- **TASK DETAILS**: Write out the full listing exactly as given, minus the images.

- **LISTING**:
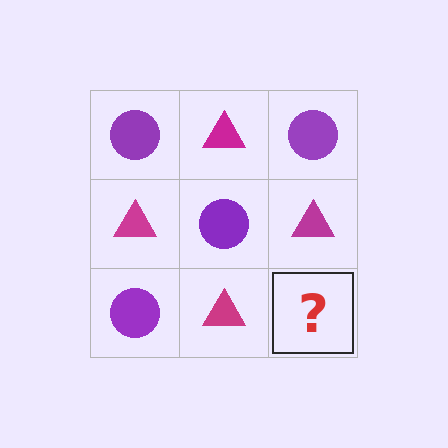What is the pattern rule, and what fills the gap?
The rule is that it alternates purple circle and magenta triangle in a checkerboard pattern. The gap should be filled with a purple circle.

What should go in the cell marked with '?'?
The missing cell should contain a purple circle.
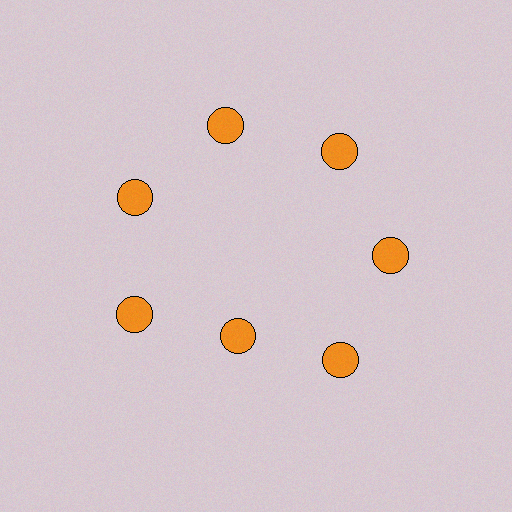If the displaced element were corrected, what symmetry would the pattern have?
It would have 7-fold rotational symmetry — the pattern would map onto itself every 51 degrees.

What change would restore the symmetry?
The symmetry would be restored by moving it outward, back onto the ring so that all 7 circles sit at equal angles and equal distance from the center.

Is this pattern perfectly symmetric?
No. The 7 orange circles are arranged in a ring, but one element near the 6 o'clock position is pulled inward toward the center, breaking the 7-fold rotational symmetry.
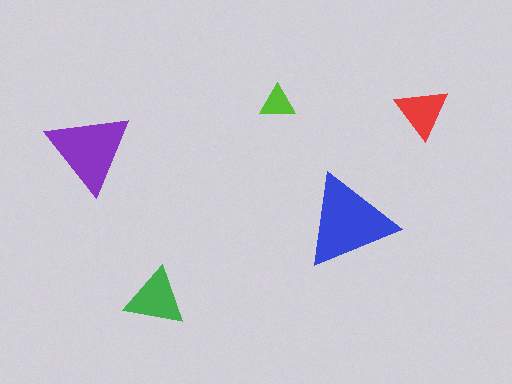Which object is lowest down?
The green triangle is bottommost.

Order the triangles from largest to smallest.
the blue one, the purple one, the green one, the red one, the lime one.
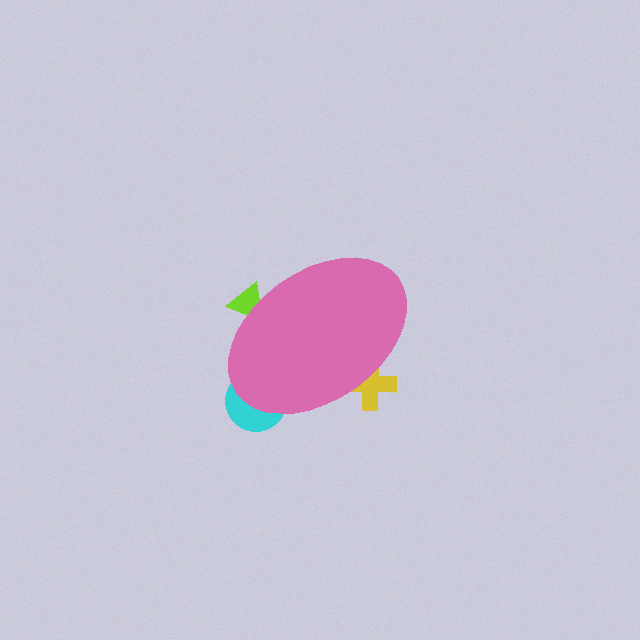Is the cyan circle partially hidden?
Yes, the cyan circle is partially hidden behind the pink ellipse.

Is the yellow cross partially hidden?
Yes, the yellow cross is partially hidden behind the pink ellipse.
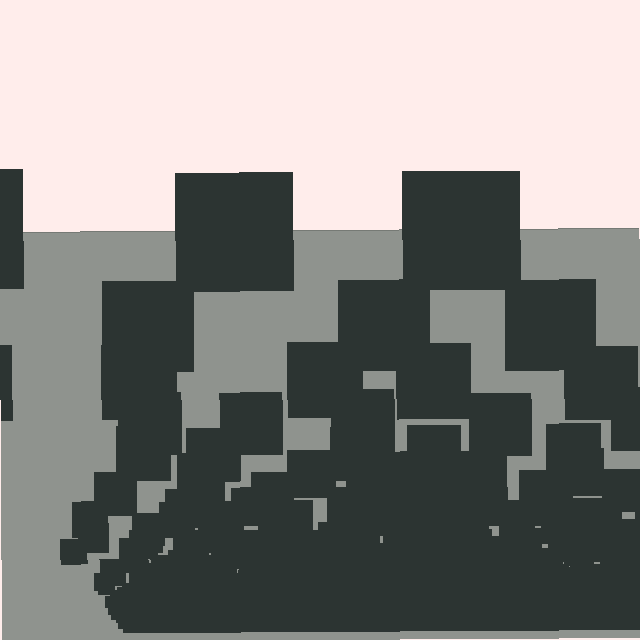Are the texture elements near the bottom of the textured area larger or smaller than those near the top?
Smaller. The gradient is inverted — elements near the bottom are smaller and denser.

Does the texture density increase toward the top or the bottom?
Density increases toward the bottom.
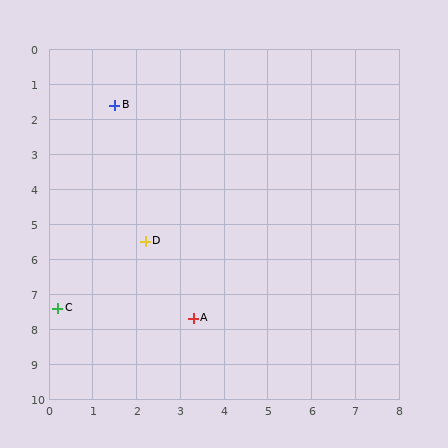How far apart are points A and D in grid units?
Points A and D are about 2.5 grid units apart.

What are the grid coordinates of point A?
Point A is at approximately (3.3, 7.7).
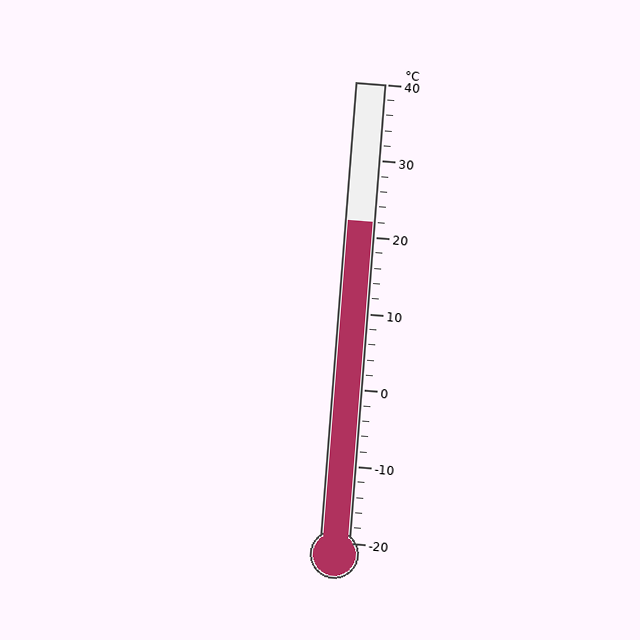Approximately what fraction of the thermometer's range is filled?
The thermometer is filled to approximately 70% of its range.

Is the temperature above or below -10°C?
The temperature is above -10°C.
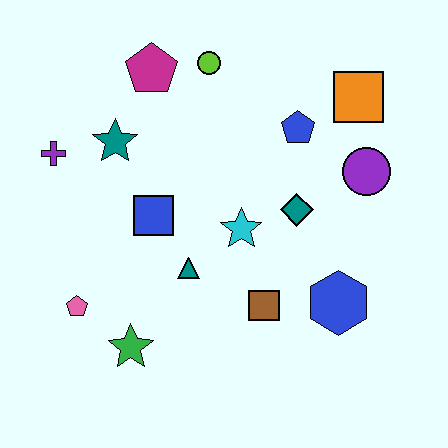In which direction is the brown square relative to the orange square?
The brown square is below the orange square.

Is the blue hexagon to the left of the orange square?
Yes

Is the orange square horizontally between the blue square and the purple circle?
Yes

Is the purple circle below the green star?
No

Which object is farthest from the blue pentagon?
The pink pentagon is farthest from the blue pentagon.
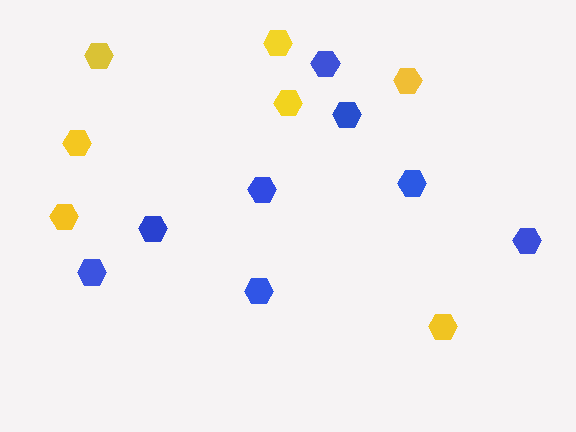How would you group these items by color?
There are 2 groups: one group of yellow hexagons (7) and one group of blue hexagons (8).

- **PROBLEM SOLUTION**:
What is the pattern rule, and what fills the gap?
The rule is that it alternates purple circle and magenta triangle in a checkerboard pattern. The gap should be filled with a purple circle.

What should go in the cell marked with '?'?
The missing cell should contain a purple circle.
If the displaced element were corrected, what symmetry would the pattern have?
It would have 7-fold rotational symmetry — the pattern would map onto itself every 51 degrees.

What change would restore the symmetry?
The symmetry would be restored by moving it outward, back onto the ring so that all 7 circles sit at equal angles and equal distance from the center.

Is this pattern perfectly symmetric?
No. The 7 orange circles are arranged in a ring, but one element near the 6 o'clock position is pulled inward toward the center, breaking the 7-fold rotational symmetry.
Which object is lowest down?
The green triangle is bottommost.

Order the triangles from largest to smallest.
the blue one, the purple one, the green one, the red one, the lime one.
Is the cyan circle partially hidden?
Yes, the cyan circle is partially hidden behind the pink ellipse.

Is the yellow cross partially hidden?
Yes, the yellow cross is partially hidden behind the pink ellipse.
Are the texture elements near the bottom of the textured area larger or smaller than those near the top?
Smaller. The gradient is inverted — elements near the bottom are smaller and denser.

Does the texture density increase toward the top or the bottom?
Density increases toward the bottom.
How far apart are points A and D in grid units?
Points A and D are about 2.5 grid units apart.

What are the grid coordinates of point A?
Point A is at approximately (3.3, 7.7).
Approximately what fraction of the thermometer's range is filled?
The thermometer is filled to approximately 70% of its range.

Is the temperature above or below -10°C?
The temperature is above -10°C.
In which direction is the brown square relative to the orange square?
The brown square is below the orange square.

Is the blue hexagon to the left of the orange square?
Yes

Is the orange square horizontally between the blue square and the purple circle?
Yes

Is the purple circle below the green star?
No

Which object is farthest from the blue pentagon?
The pink pentagon is farthest from the blue pentagon.
How would you group these items by color?
There are 2 groups: one group of yellow hexagons (7) and one group of blue hexagons (8).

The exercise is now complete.